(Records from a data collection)
==========
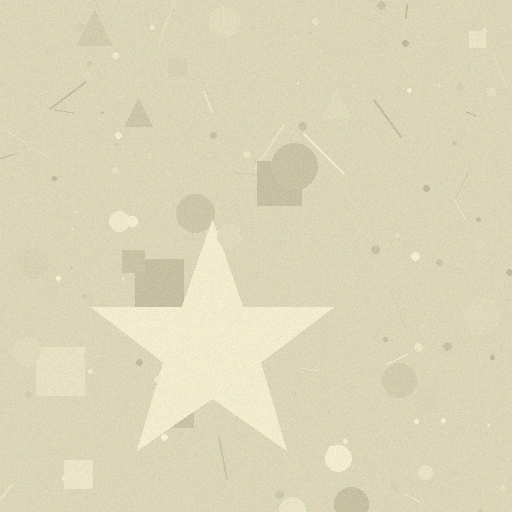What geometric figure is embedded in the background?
A star is embedded in the background.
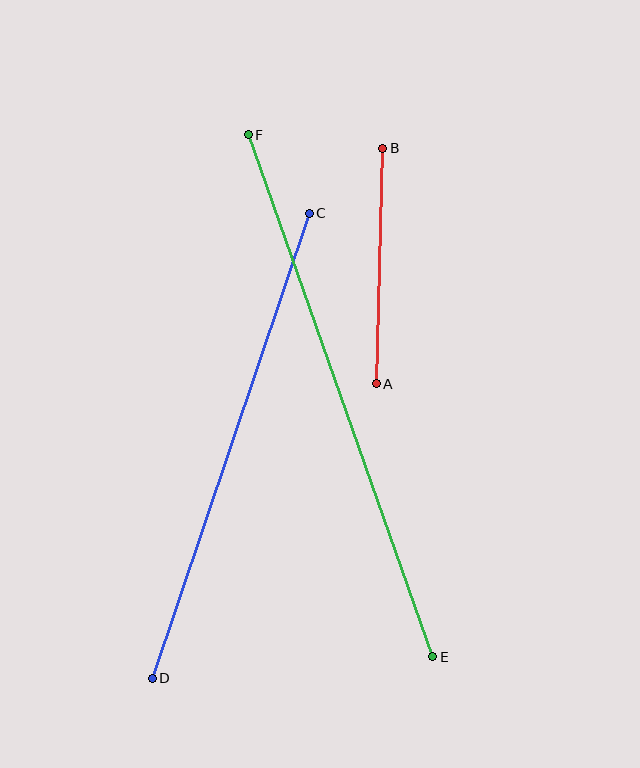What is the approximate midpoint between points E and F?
The midpoint is at approximately (341, 396) pixels.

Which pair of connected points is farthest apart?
Points E and F are farthest apart.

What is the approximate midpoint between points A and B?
The midpoint is at approximately (380, 266) pixels.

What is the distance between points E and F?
The distance is approximately 554 pixels.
==========
* SHORT PROBLEM *
The pictures should not be reproduced; quote all of the other material exactly.

* RESULT OF THIS EXERCISE *
What geometric figure is embedded in the background?
A star is embedded in the background.
What is the approximate midpoint between points E and F?
The midpoint is at approximately (341, 396) pixels.

Which pair of connected points is farthest apart?
Points E and F are farthest apart.

What is the approximate midpoint between points A and B?
The midpoint is at approximately (380, 266) pixels.

What is the distance between points E and F?
The distance is approximately 554 pixels.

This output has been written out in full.